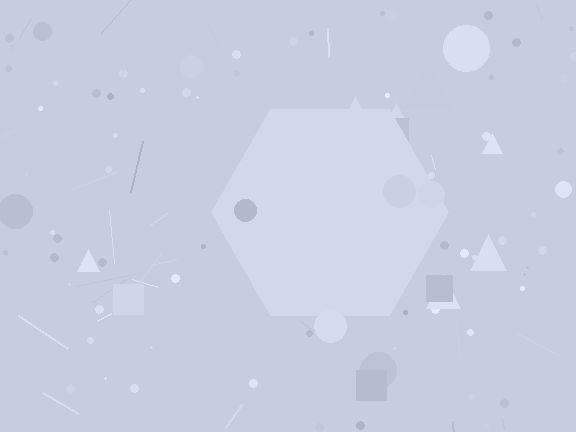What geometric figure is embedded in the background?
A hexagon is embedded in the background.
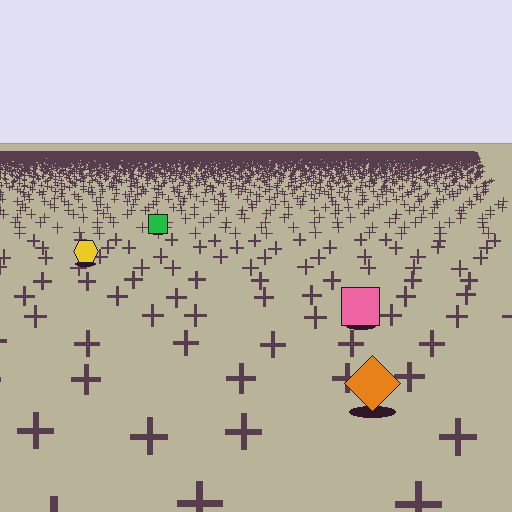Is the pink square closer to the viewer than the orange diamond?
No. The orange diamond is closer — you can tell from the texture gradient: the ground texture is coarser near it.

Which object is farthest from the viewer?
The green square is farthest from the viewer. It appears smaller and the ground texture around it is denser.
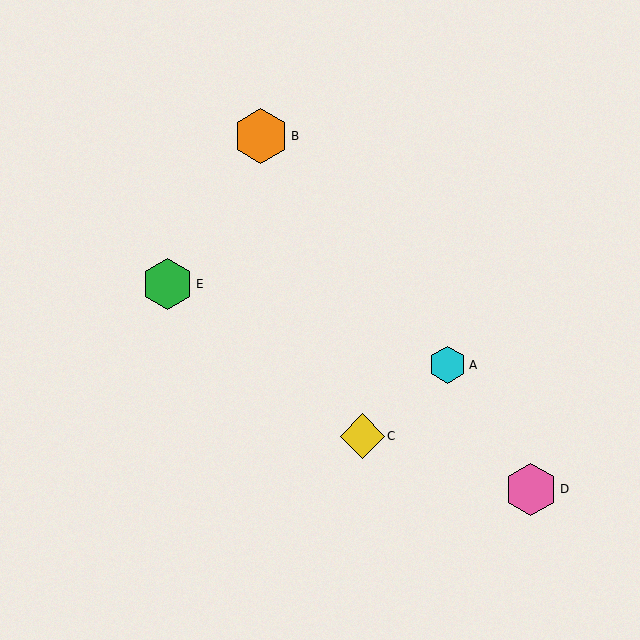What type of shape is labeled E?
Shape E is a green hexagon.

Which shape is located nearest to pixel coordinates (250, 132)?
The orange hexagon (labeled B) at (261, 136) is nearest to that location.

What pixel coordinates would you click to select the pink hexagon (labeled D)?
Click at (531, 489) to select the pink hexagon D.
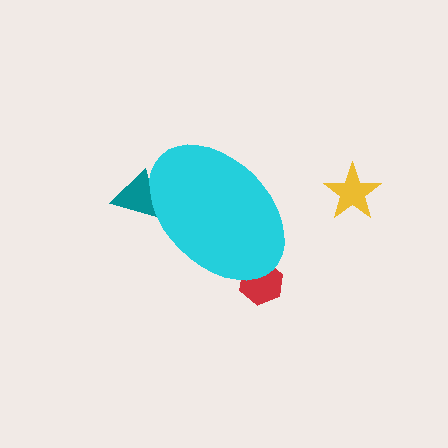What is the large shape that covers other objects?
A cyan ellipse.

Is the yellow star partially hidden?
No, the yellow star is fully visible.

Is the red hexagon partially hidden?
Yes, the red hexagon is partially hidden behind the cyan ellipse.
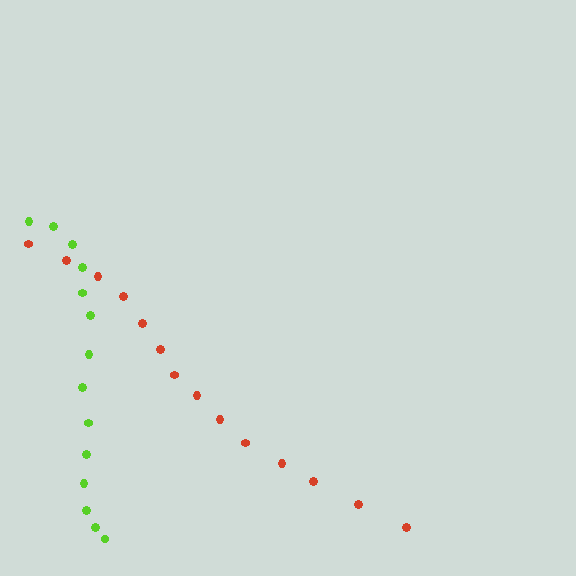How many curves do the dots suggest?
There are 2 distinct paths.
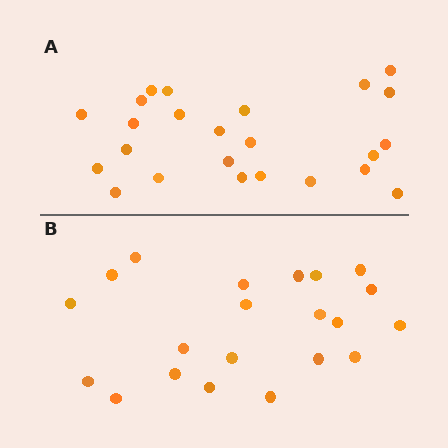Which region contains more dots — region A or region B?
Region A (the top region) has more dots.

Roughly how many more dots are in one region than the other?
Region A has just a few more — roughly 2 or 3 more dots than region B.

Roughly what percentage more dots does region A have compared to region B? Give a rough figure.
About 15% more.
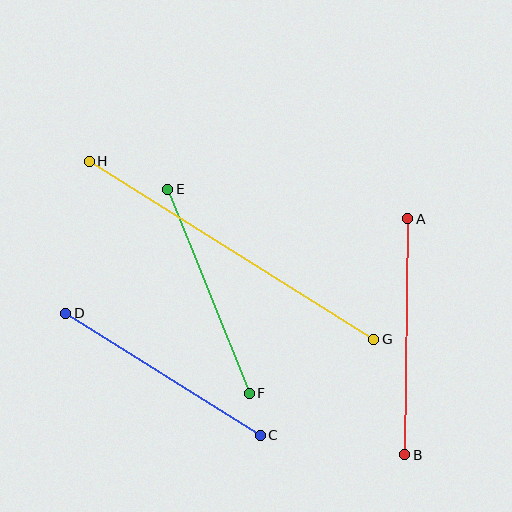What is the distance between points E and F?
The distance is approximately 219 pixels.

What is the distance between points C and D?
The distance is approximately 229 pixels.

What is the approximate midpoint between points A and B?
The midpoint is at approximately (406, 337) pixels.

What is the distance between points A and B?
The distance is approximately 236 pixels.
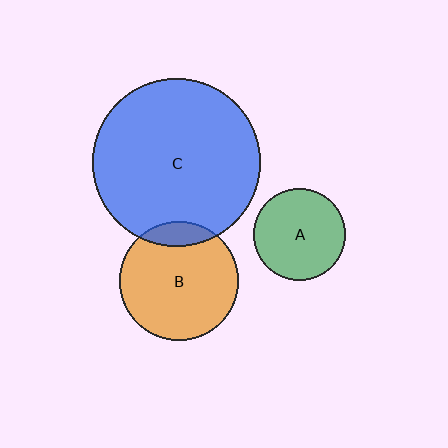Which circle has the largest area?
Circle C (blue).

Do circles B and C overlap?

• • • • • • •

SHORT TASK:
Pictures stay out of the copy; please restate every record above exactly.

EXERCISE RESPONSE:
What geometric figure is embedded in the background?
A hexagon is embedded in the background.
Is the pink square closer to the viewer than the orange diamond?
No. The orange diamond is closer — you can tell from the texture gradient: the ground texture is coarser near it.

Which object is farthest from the viewer?
The green square is farthest from the viewer. It appears smaller and the ground texture around it is denser.
What type of shape is labeled E?
Shape E is a green hexagon.

Which shape is located nearest to pixel coordinates (250, 132)?
The orange hexagon (labeled B) at (261, 136) is nearest to that location.

What pixel coordinates would you click to select the pink hexagon (labeled D)?
Click at (531, 489) to select the pink hexagon D.
What is the large shape that covers other objects?
A cyan ellipse.

Is the yellow star partially hidden?
No, the yellow star is fully visible.

Is the red hexagon partially hidden?
Yes, the red hexagon is partially hidden behind the cyan ellipse.
How many curves do the dots suggest?
There are 2 distinct paths.
Which region contains more dots — region A or region B?
Region A (the top region) has more dots.

Roughly how many more dots are in one region than the other?
Region A has just a few more — roughly 2 or 3 more dots than region B.

Roughly what percentage more dots does region A have compared to region B? Give a rough figure.
About 15% more.
What is the distance between points E and F?
The distance is approximately 219 pixels.

What is the distance between points C and D?
The distance is approximately 229 pixels.

What is the approximate midpoint between points A and B?
The midpoint is at approximately (406, 337) pixels.

What is the distance between points A and B?
The distance is approximately 236 pixels.
Which circle has the largest area?
Circle C (blue).

Do circles B and C overlap?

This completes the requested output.